# Start of Dataset extract

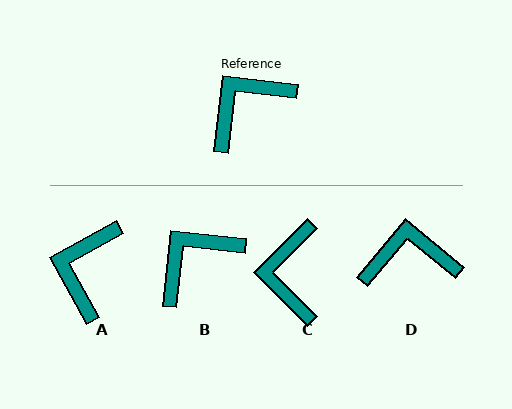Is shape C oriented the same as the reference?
No, it is off by about 51 degrees.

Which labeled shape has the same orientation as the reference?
B.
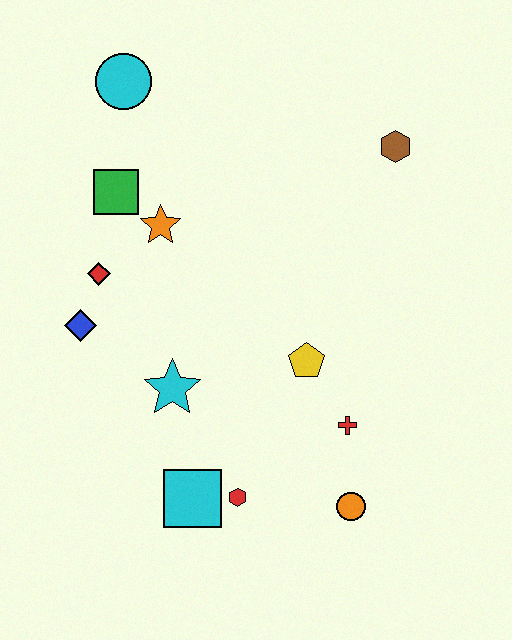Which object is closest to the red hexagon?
The cyan square is closest to the red hexagon.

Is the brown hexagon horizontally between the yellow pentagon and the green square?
No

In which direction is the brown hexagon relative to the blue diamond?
The brown hexagon is to the right of the blue diamond.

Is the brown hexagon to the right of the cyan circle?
Yes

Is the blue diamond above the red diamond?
No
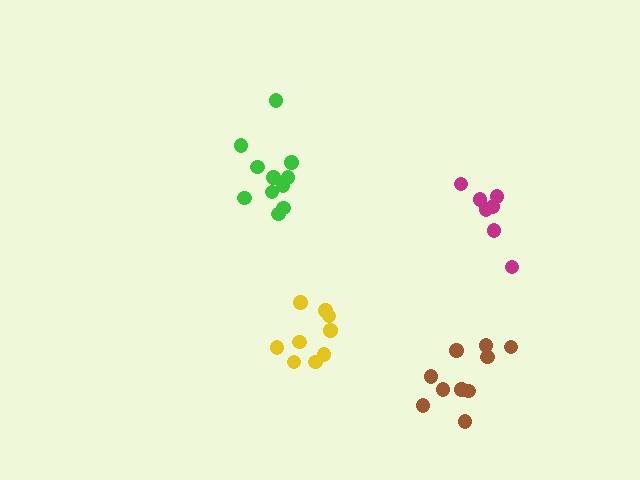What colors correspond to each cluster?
The clusters are colored: magenta, green, brown, yellow.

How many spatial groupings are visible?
There are 4 spatial groupings.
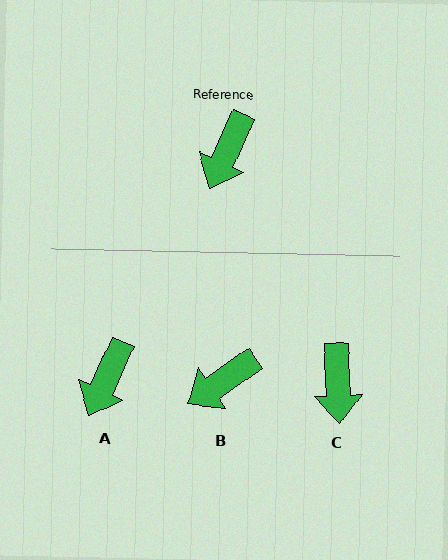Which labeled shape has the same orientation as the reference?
A.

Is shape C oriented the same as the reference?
No, it is off by about 27 degrees.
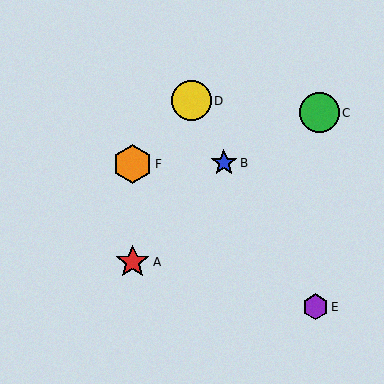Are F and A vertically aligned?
Yes, both are at x≈133.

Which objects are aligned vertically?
Objects A, F are aligned vertically.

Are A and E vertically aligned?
No, A is at x≈133 and E is at x≈316.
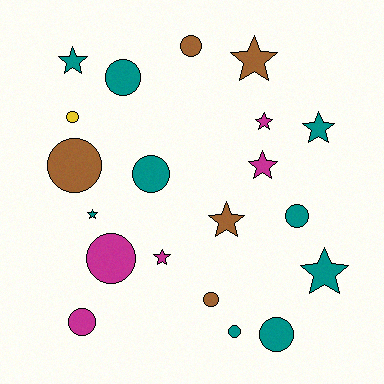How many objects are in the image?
There are 20 objects.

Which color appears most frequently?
Teal, with 9 objects.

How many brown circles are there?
There are 3 brown circles.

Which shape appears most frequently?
Circle, with 11 objects.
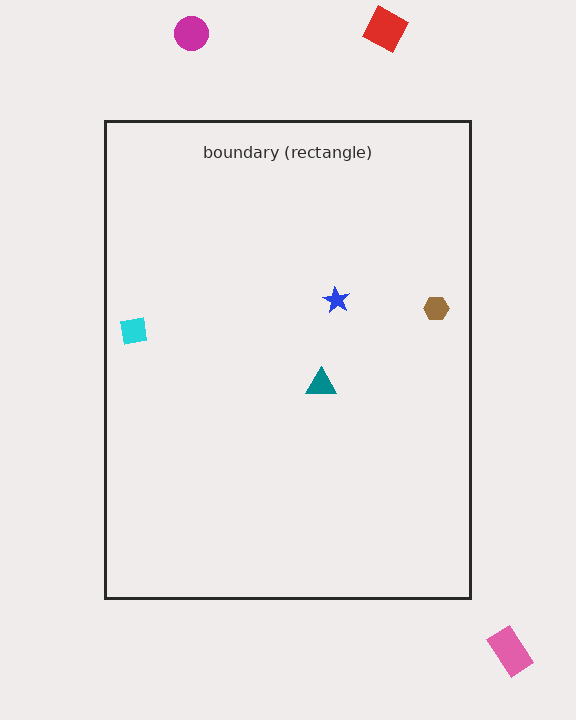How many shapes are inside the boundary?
4 inside, 3 outside.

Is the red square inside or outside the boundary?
Outside.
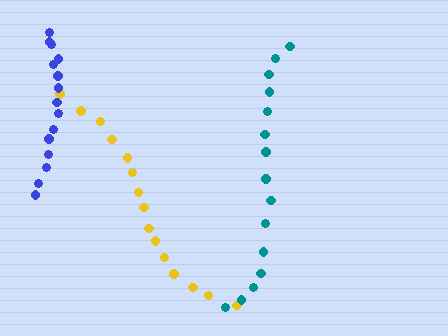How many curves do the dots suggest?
There are 3 distinct paths.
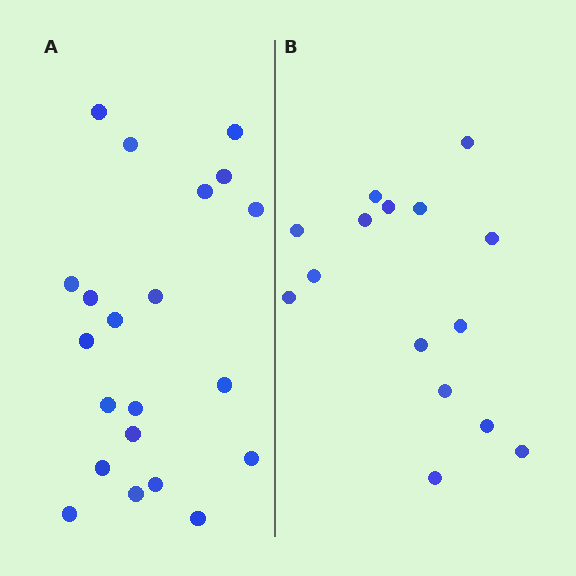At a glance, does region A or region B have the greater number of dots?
Region A (the left region) has more dots.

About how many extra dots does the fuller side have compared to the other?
Region A has about 6 more dots than region B.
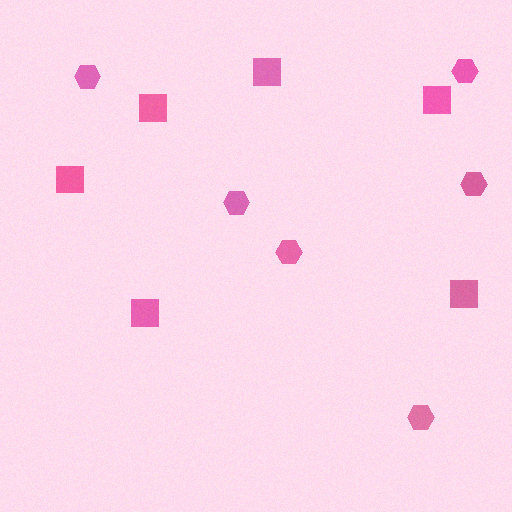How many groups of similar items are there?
There are 2 groups: one group of squares (6) and one group of hexagons (6).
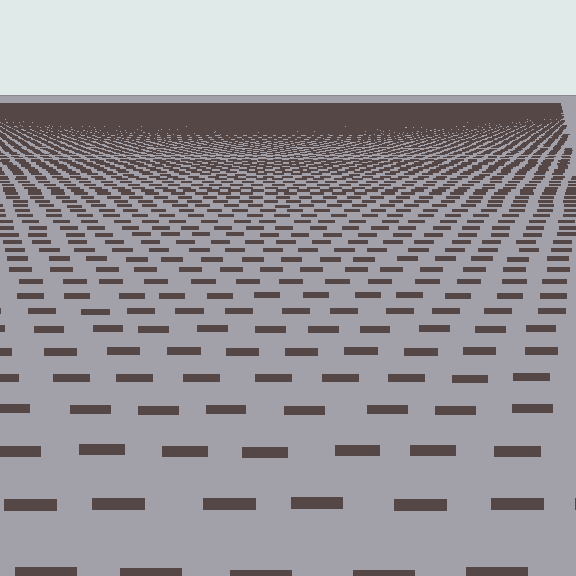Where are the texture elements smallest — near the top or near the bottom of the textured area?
Near the top.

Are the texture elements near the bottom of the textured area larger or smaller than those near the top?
Larger. Near the bottom, elements are closer to the viewer and appear at a bigger on-screen size.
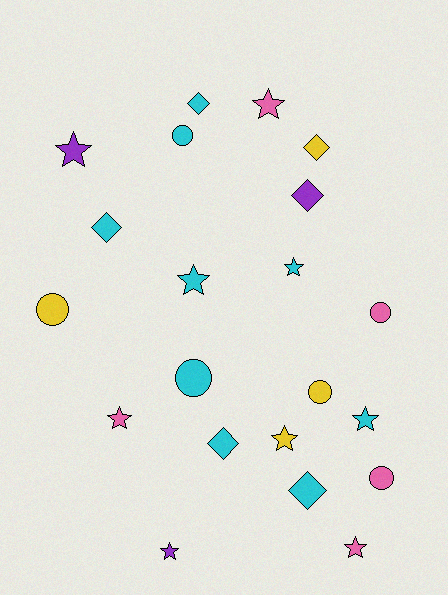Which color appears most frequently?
Cyan, with 9 objects.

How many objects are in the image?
There are 21 objects.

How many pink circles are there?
There are 2 pink circles.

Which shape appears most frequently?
Star, with 9 objects.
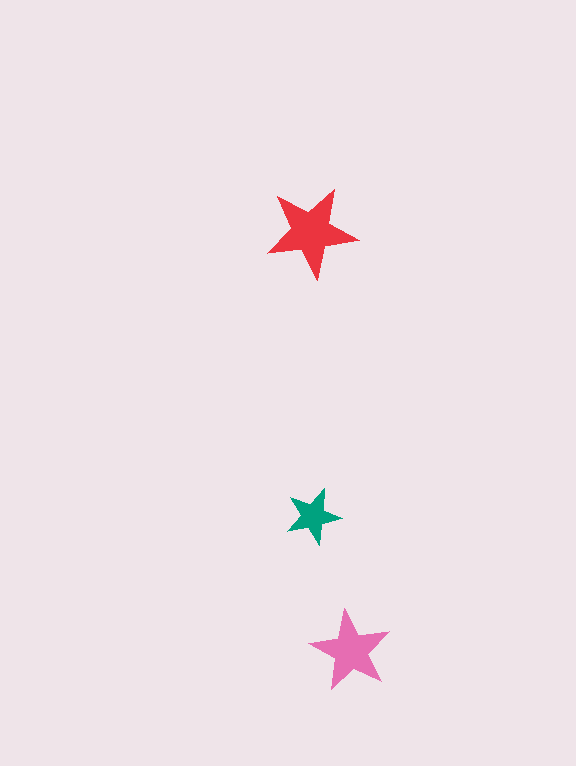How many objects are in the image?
There are 3 objects in the image.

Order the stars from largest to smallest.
the red one, the pink one, the teal one.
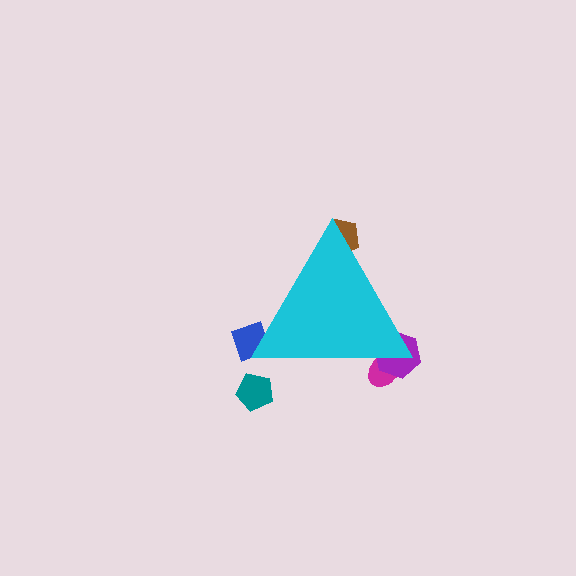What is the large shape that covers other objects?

# End of Dataset extract

Pictures in the data above should not be copied; transcribe everything else exactly.

Is shape C oriented the same as the reference?
No, it is off by about 51 degrees.

Which labeled shape has the same orientation as the reference?
B.
Which object is closest to the red hexagon?
The cyan square is closest to the red hexagon.

Is the brown hexagon horizontally between the yellow pentagon and the green square?
No

In which direction is the brown hexagon relative to the blue diamond?
The brown hexagon is to the right of the blue diamond.

Is the brown hexagon to the right of the cyan circle?
Yes

Is the blue diamond above the red diamond?
No
What colors correspond to each cluster?
The clusters are colored: magenta, green, brown, yellow.

How many spatial groupings are visible?
There are 4 spatial groupings.
Which labeled shape has the same orientation as the reference?
A.

Is shape C oriented the same as the reference?
No, it is off by about 27 degrees.
Are F and A vertically aligned?
Yes, both are at x≈133.

Which objects are aligned vertically?
Objects A, F are aligned vertically.

Are A and E vertically aligned?
No, A is at x≈133 and E is at x≈316.
How many objects are in the image?
There are 20 objects.

Which color appears most frequently?
Teal, with 9 objects.

How many brown circles are there?
There are 3 brown circles.

Which shape appears most frequently?
Circle, with 11 objects.
How many shapes are inside the boundary?
4 inside, 3 outside.

Is the red square inside or outside the boundary?
Outside.
How many curves do the dots suggest?
There are 3 distinct paths.
At a glance, does region A or region B have the greater number of dots?
Region A (the left region) has more dots.

About how many extra dots does the fuller side have compared to the other?
Region A has about 6 more dots than region B.
How many groups of similar items are there?
There are 2 groups: one group of squares (6) and one group of hexagons (6).
Where are the texture elements smallest — near the top or near the bottom of the textured area?
Near the top.

Are the texture elements near the bottom of the textured area larger or smaller than those near the top?
Larger. Near the bottom, elements are closer to the viewer and appear at a bigger on-screen size.
Which color appears most frequently?
Cyan, with 9 objects.

How many objects are in the image?
There are 21 objects.

How many pink circles are there?
There are 2 pink circles.

Which shape appears most frequently?
Star, with 9 objects.
How many objects are in the image?
There are 3 objects in the image.

Order the stars from largest to smallest.
the red one, the pink one, the teal one.
What is the large shape that covers other objects?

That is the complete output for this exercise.